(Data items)
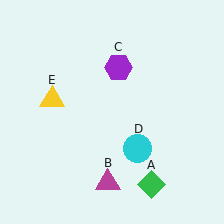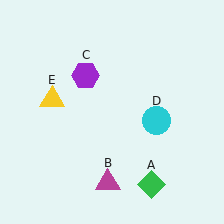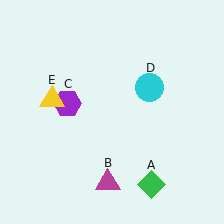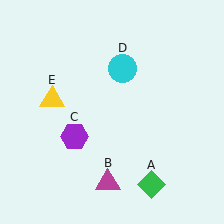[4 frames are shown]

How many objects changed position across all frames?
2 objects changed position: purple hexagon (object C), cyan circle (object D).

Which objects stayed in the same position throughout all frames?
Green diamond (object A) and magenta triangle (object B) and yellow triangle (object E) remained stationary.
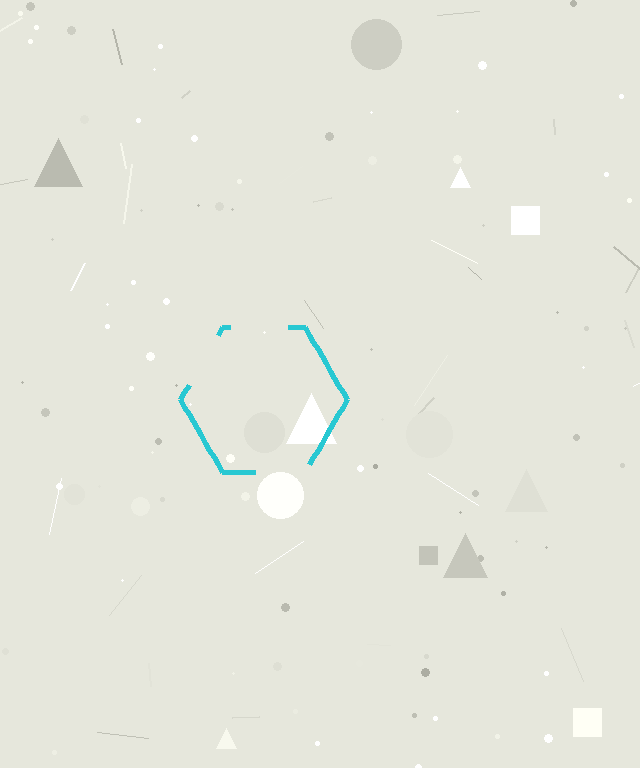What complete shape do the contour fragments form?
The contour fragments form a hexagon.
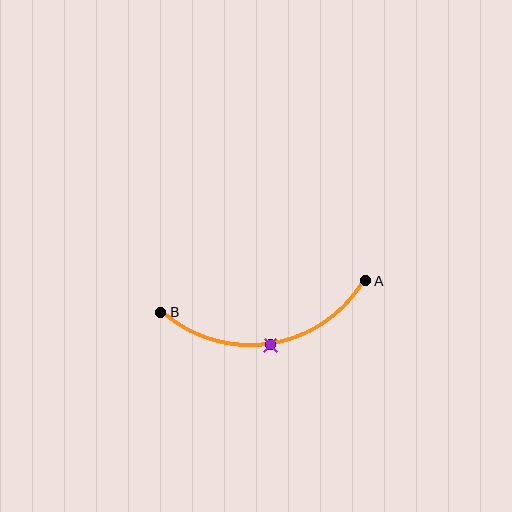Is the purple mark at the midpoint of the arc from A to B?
...
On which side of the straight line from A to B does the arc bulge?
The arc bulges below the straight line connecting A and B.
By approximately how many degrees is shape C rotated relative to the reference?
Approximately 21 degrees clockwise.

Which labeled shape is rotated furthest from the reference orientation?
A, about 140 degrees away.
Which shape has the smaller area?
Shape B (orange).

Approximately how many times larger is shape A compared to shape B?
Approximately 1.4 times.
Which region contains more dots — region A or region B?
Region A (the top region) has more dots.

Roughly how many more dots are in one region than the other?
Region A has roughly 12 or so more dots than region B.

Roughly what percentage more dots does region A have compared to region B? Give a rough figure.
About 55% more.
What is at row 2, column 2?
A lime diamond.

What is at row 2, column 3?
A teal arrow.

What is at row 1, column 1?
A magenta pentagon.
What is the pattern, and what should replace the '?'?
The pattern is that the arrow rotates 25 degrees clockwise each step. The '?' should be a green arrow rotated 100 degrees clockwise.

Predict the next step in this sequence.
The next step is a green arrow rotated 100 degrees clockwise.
...
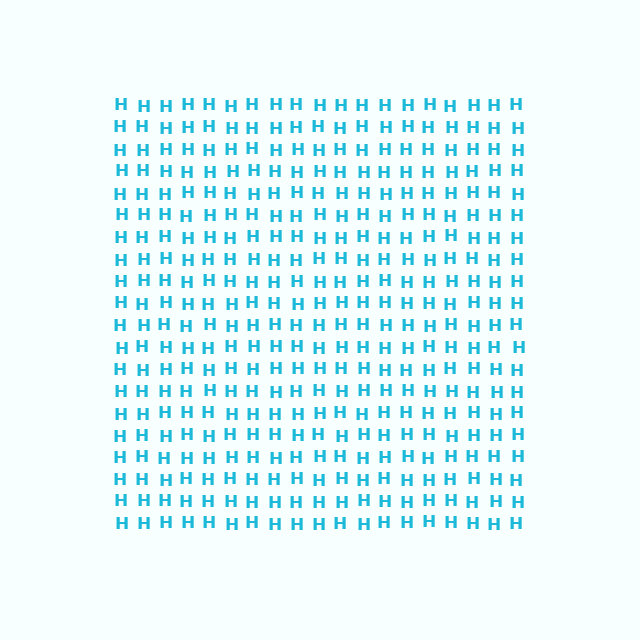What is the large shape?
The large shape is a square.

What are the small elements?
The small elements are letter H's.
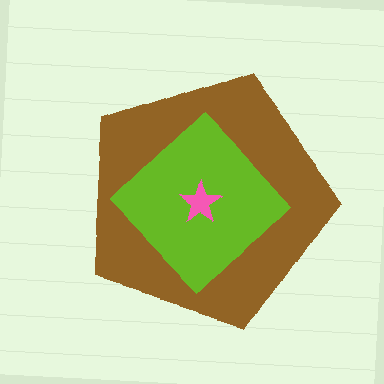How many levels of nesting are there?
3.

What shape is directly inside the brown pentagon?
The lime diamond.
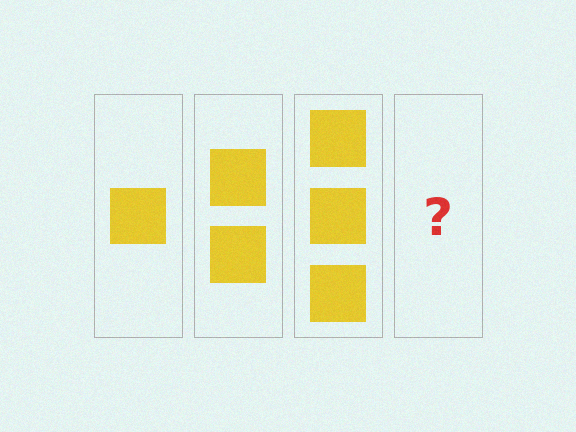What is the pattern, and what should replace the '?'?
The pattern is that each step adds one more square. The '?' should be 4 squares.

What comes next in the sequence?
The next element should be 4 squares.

## SET PROBLEM:
In the listing above, find the line with "What complete shape" and the line with "Is the purple". Set down both and every line between them, minus the pictures.

## SOLUTION TO THE PROBLEM:
What complete shape do the contour fragments form?
The contour fragments form a hexagon.
Is the purple mark at the midpoint of the arc from A to B?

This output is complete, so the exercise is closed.